### AIM
With the pictures left out, write out exactly the lines from the one containing "Two things are" through the end.

**** EXTRACTED ENTRIES ****

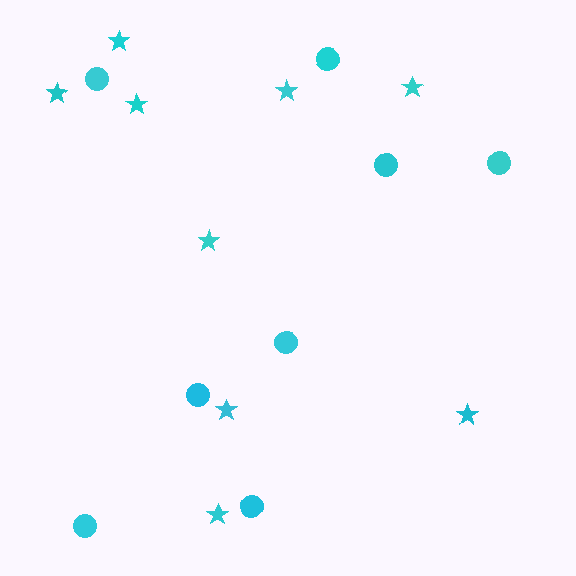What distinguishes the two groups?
There are 2 groups: one group of circles (8) and one group of stars (9).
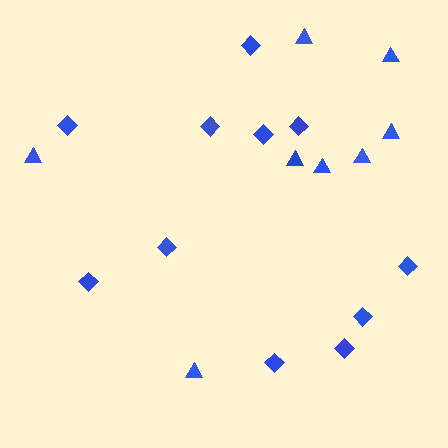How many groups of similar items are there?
There are 2 groups: one group of triangles (8) and one group of diamonds (11).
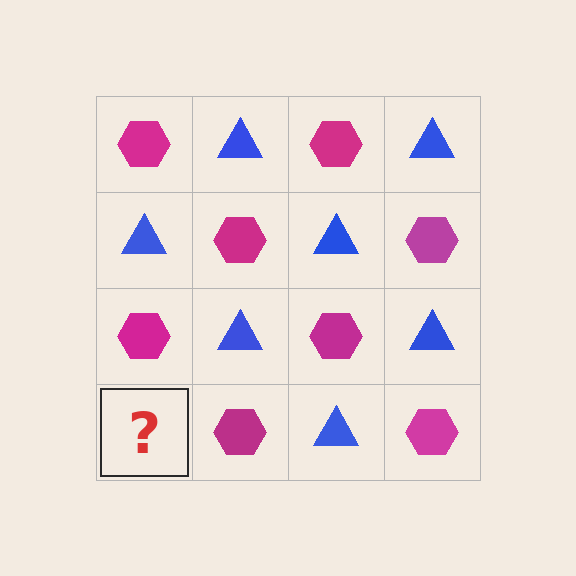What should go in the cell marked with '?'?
The missing cell should contain a blue triangle.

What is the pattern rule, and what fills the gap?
The rule is that it alternates magenta hexagon and blue triangle in a checkerboard pattern. The gap should be filled with a blue triangle.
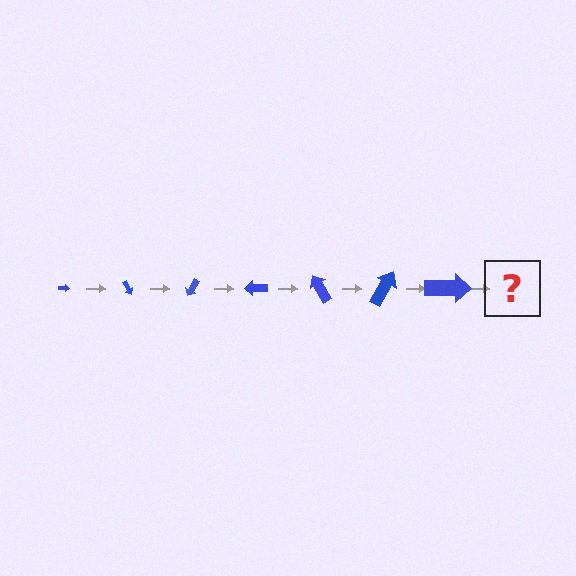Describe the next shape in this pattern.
It should be an arrow, larger than the previous one and rotated 420 degrees clockwise from the start.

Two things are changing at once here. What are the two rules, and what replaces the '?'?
The two rules are that the arrow grows larger each step and it rotates 60 degrees clockwise each step. The '?' should be an arrow, larger than the previous one and rotated 420 degrees clockwise from the start.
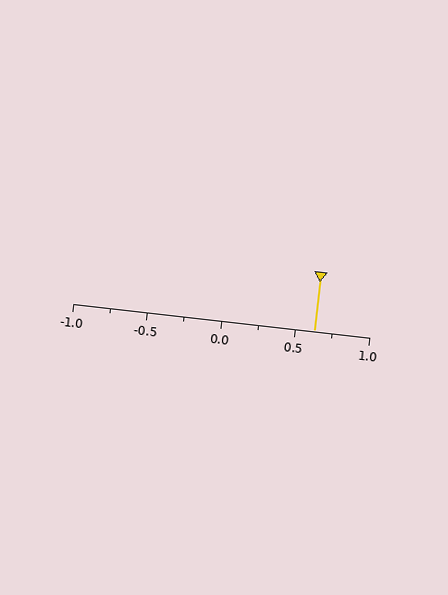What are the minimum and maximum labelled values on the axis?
The axis runs from -1.0 to 1.0.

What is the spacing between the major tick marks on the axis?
The major ticks are spaced 0.5 apart.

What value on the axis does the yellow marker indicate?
The marker indicates approximately 0.62.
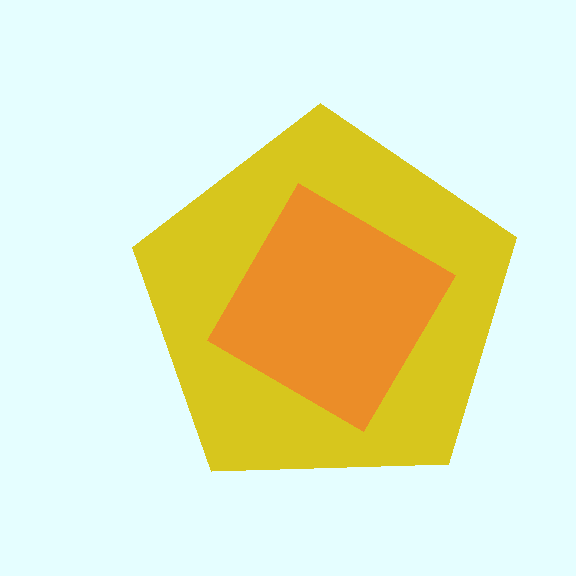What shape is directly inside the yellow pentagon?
The orange diamond.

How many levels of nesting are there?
2.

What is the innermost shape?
The orange diamond.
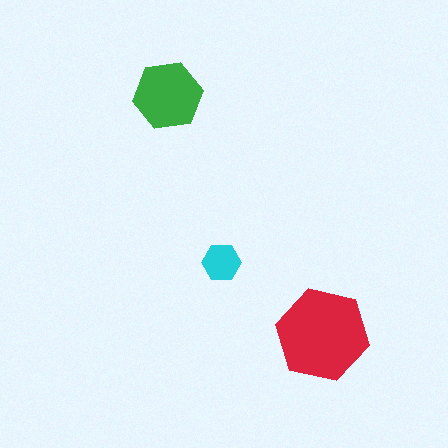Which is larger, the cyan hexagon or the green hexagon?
The green one.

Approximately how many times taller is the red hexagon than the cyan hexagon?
About 2.5 times taller.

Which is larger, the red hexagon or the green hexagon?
The red one.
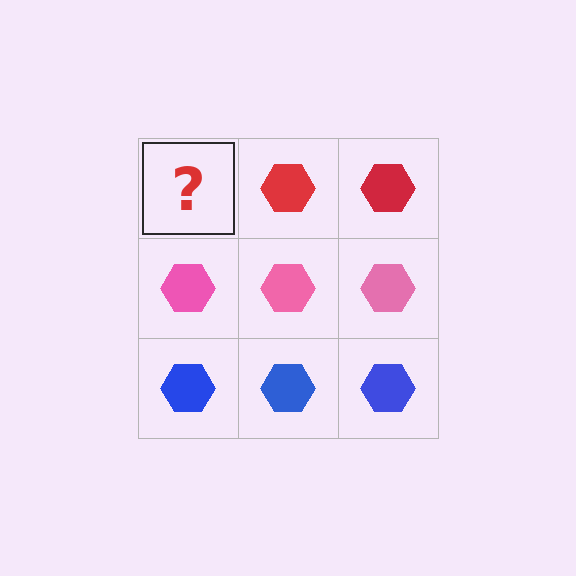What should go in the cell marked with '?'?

****

### CORRECT ANSWER
Two things are changing at once here. What are the two rules, and what replaces the '?'?
The two rules are that the arrow grows larger each step and it rotates 60 degrees clockwise each step. The '?' should be an arrow, larger than the previous one and rotated 420 degrees clockwise from the start.
What are the minimum and maximum labelled values on the axis?
The axis runs from -1.0 to 1.0.

What is the spacing between the major tick marks on the axis?
The major ticks are spaced 0.5 apart.

What value on the axis does the yellow marker indicate?
The marker indicates approximately 0.62.
What shape is directly inside the yellow pentagon?
The orange diamond.

How many levels of nesting are there?
2.

What is the innermost shape?
The orange diamond.
Which is larger, the cyan hexagon or the green hexagon?
The green one.

Approximately how many times taller is the red hexagon than the cyan hexagon?
About 2.5 times taller.

Which is larger, the red hexagon or the green hexagon?
The red one.
What should go in the cell marked with '?'?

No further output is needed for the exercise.